* [STATED EXERCISE] Write out the records that appear below, verbatim and complete, but without pictures.

─── THE INPUT

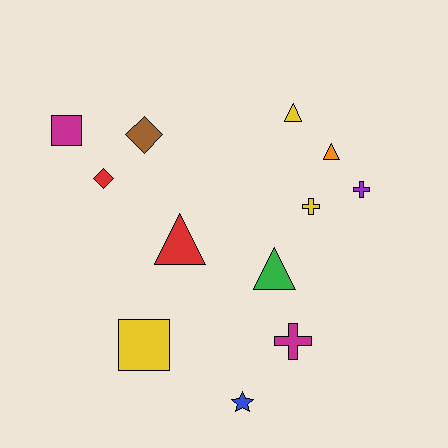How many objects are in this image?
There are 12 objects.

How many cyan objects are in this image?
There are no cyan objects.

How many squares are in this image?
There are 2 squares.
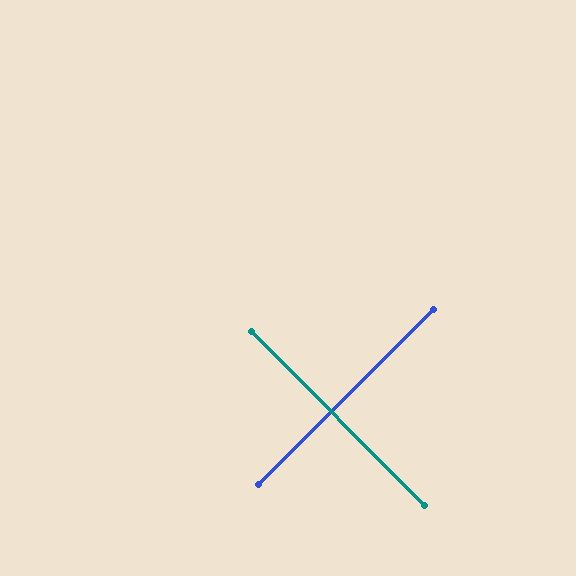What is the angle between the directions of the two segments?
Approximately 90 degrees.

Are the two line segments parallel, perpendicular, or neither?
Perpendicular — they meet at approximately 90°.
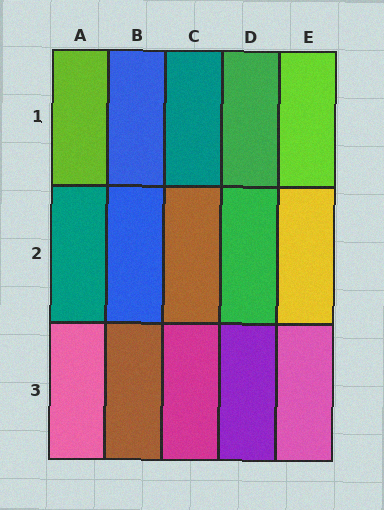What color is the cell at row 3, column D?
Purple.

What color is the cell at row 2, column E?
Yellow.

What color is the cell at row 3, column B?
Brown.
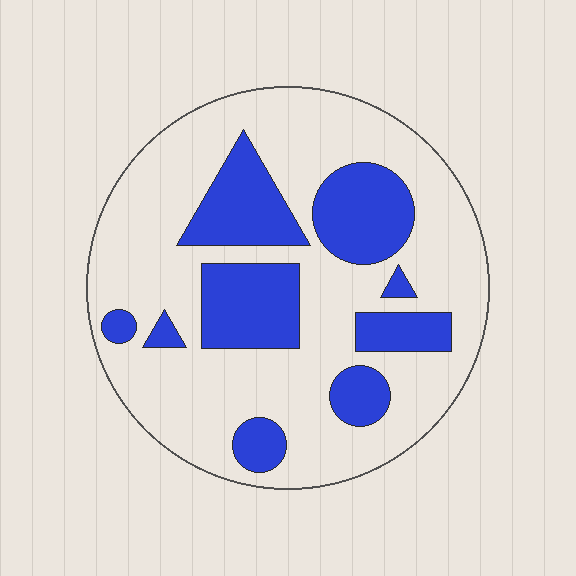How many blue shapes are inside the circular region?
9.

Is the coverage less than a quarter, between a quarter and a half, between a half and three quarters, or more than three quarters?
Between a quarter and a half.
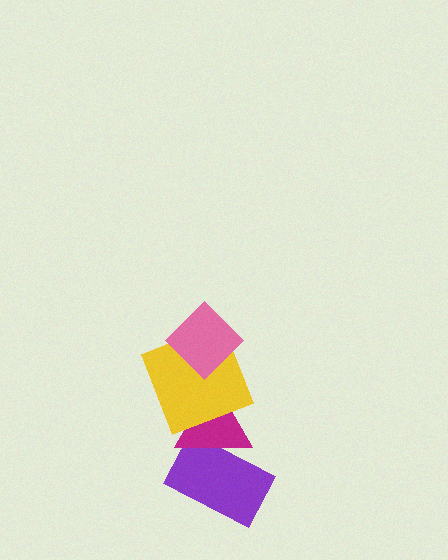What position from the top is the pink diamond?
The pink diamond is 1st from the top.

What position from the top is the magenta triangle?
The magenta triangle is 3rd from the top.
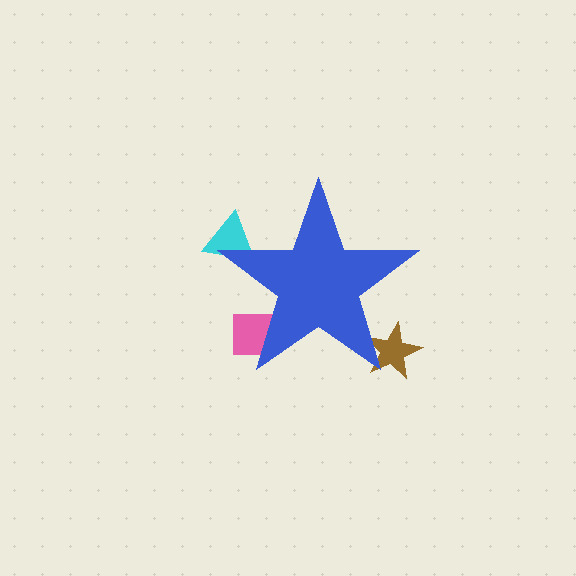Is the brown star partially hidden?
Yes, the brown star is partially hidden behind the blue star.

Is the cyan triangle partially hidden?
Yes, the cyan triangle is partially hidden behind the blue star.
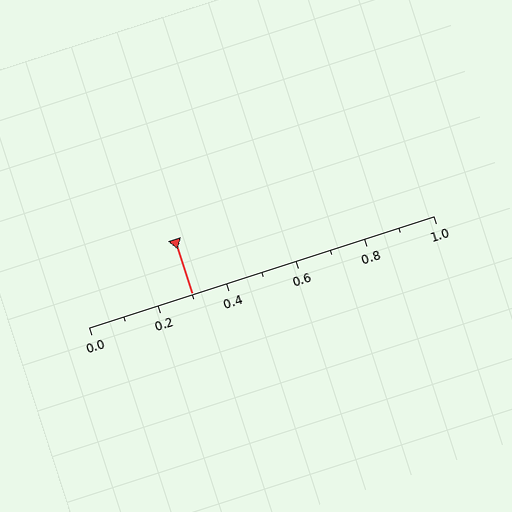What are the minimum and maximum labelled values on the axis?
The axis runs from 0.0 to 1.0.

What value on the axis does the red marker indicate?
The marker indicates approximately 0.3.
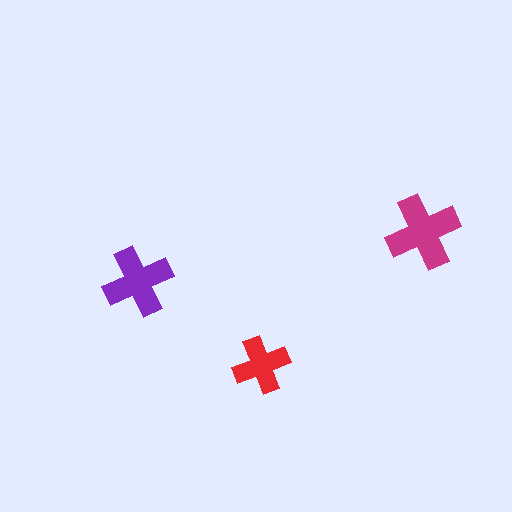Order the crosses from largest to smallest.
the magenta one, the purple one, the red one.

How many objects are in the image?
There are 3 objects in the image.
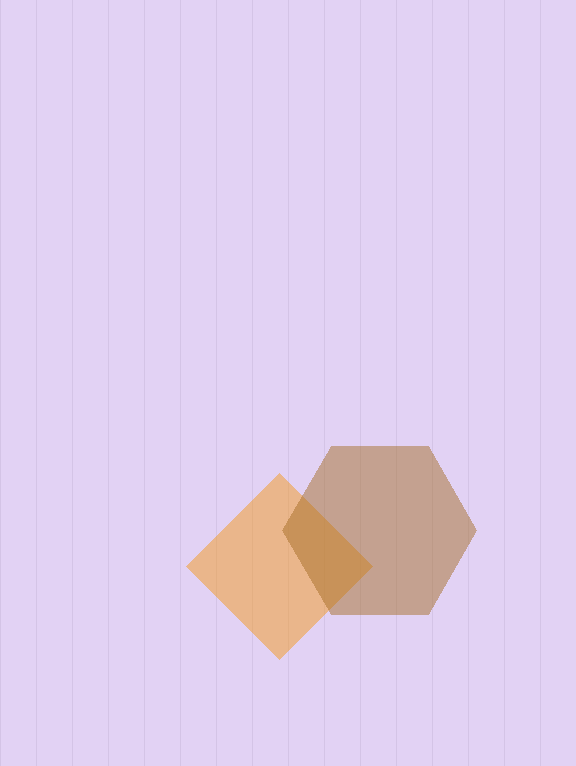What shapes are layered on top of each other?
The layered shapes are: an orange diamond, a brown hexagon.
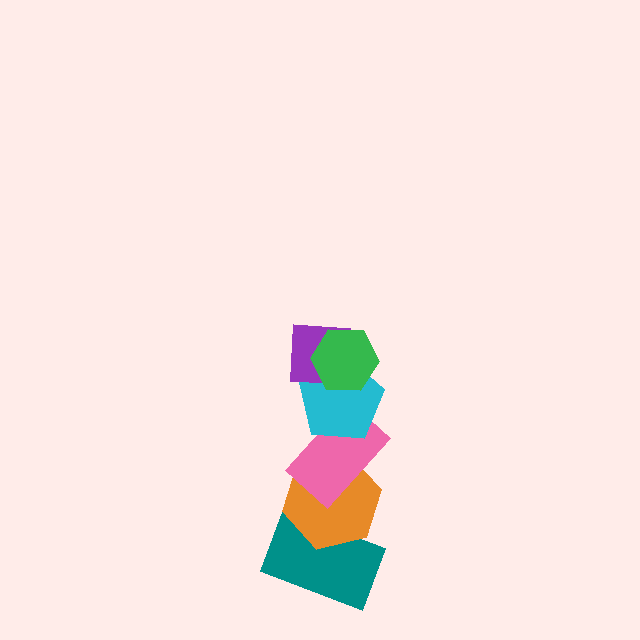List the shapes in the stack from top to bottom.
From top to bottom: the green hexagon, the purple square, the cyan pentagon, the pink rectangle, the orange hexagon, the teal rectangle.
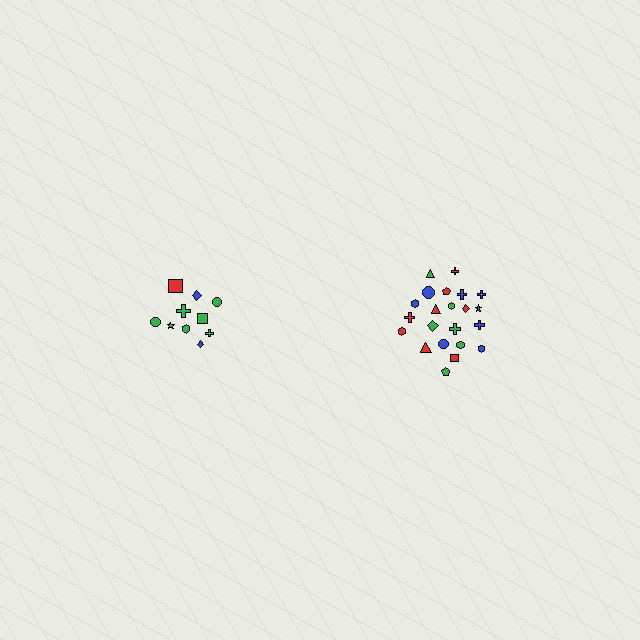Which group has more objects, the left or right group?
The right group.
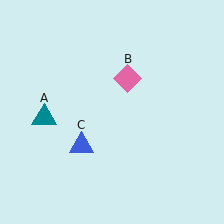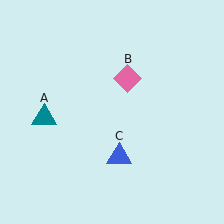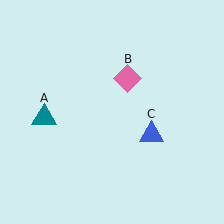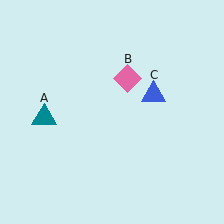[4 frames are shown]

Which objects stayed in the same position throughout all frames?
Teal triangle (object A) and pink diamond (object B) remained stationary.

──────

* [ANSWER FOR THIS EXERCISE]
How many objects are in this image?
There are 12 objects.

How many cyan objects are in this image?
There are no cyan objects.

How many squares are in this image?
There are 2 squares.
What is the angle between the directions of the two segments?
Approximately 90 degrees.

Are the two line segments parallel, perpendicular, or neither?
Perpendicular — they meet at approximately 90°.
What color is the cell at row 3, column D?
Purple.

What color is the cell at row 2, column E?
Yellow.

What color is the cell at row 3, column B?
Brown.
How many blue shapes are inside the circular region?
9.

Is the coverage less than a quarter, between a quarter and a half, between a half and three quarters, or more than three quarters?
Between a quarter and a half.
What position from the top is the pink diamond?
The pink diamond is 1st from the top.

What position from the top is the magenta triangle?
The magenta triangle is 3rd from the top.
Is the brown star partially hidden?
Yes, the brown star is partially hidden behind the blue star.

Is the cyan triangle partially hidden?
Yes, the cyan triangle is partially hidden behind the blue star.
What are the minimum and maximum labelled values on the axis?
The axis runs from 0.0 to 1.0.

What value on the axis does the red marker indicate?
The marker indicates approximately 0.3.
Order the crosses from largest to smallest.
the magenta one, the purple one, the red one.

How many objects are in the image?
There are 3 objects in the image.
What shapes are layered on top of each other?
The layered shapes are: an orange diamond, a brown hexagon.
List the shapes in the stack from top to bottom.
From top to bottom: the green hexagon, the purple square, the cyan pentagon, the pink rectangle, the orange hexagon, the teal rectangle.
Which group has more objects, the left or right group?
The right group.
[4 frames are shown]

Which objects stayed in the same position throughout all frames?
Teal triangle (object A) and pink diamond (object B) remained stationary.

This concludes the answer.